[[ Data to use open ]]

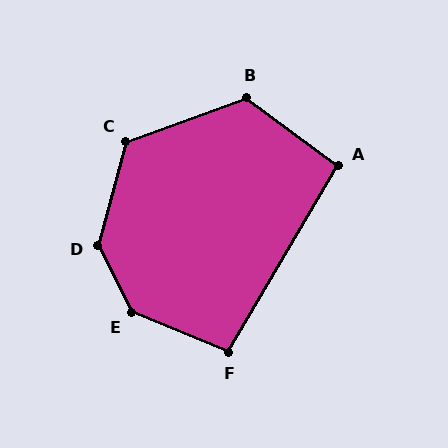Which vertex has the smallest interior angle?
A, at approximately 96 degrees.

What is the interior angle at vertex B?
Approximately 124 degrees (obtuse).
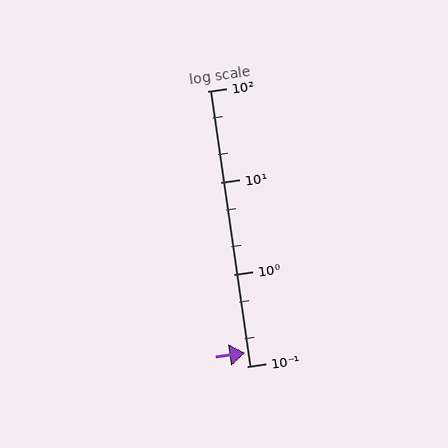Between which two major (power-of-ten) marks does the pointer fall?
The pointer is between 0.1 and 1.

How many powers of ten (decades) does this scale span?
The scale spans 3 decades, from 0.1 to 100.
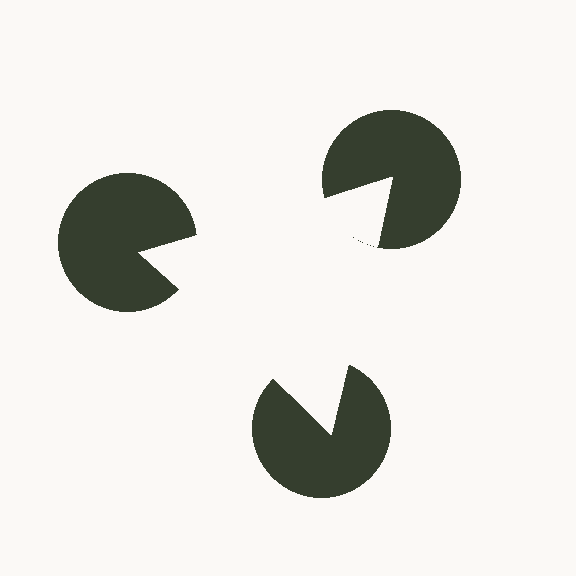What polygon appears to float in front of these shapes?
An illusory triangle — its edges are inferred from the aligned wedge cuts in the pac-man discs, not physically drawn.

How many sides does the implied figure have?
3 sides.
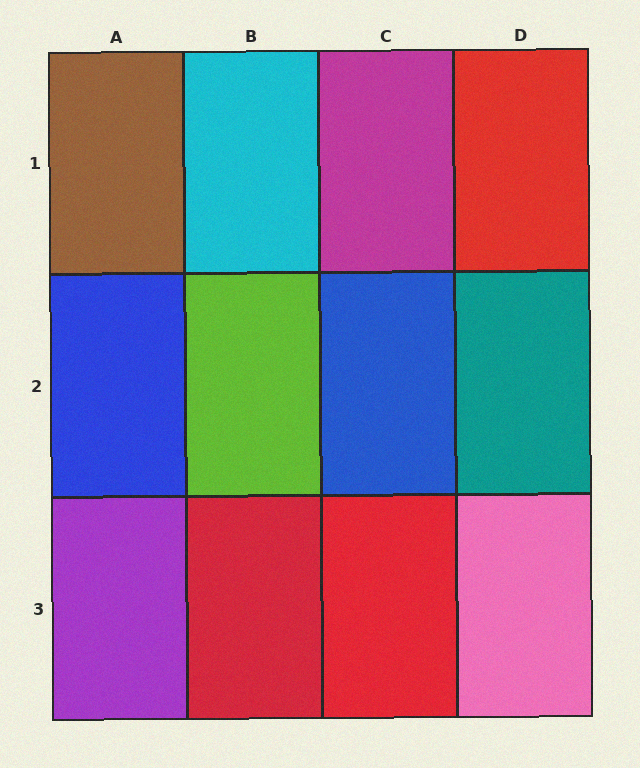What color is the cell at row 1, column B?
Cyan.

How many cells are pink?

[[ Data to use closed ]]

Exactly restate the lines from the one holding "What polygon appears" to the final line of the records above, including both and excluding pictures.

What polygon appears to float in front of these shapes?
An illusory triangle — its edges are inferred from the aligned wedge cuts in the pac-man discs, not physically drawn.

How many sides does the implied figure have?
3 sides.
What color is the cell at row 1, column B?
Cyan.

How many cells are pink?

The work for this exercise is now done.